- **YOUR TASK**
Repeat the lines below exactly as written, please, from the line with "What is directly" to the line with "What shapes are adjacent to row 2, column C?", both lines included, and no others.

- **RECORDS TO PROCESS**
^^^^

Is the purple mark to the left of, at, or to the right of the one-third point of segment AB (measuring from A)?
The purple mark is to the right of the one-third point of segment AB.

^^^^

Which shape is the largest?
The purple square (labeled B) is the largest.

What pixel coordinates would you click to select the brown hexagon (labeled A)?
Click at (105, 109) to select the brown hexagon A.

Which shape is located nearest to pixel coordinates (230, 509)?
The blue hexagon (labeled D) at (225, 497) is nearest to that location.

^^^^

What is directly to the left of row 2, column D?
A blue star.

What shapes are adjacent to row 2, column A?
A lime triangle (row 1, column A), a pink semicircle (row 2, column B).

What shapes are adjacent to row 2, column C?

^^^^

- **FINISHED TASK**
What is directly to the left of row 2, column D?
A blue star.

What shapes are adjacent to row 2, column A?
A lime triangle (row 1, column A), a pink semicircle (row 2, column B).

What shapes are adjacent to row 2, column C?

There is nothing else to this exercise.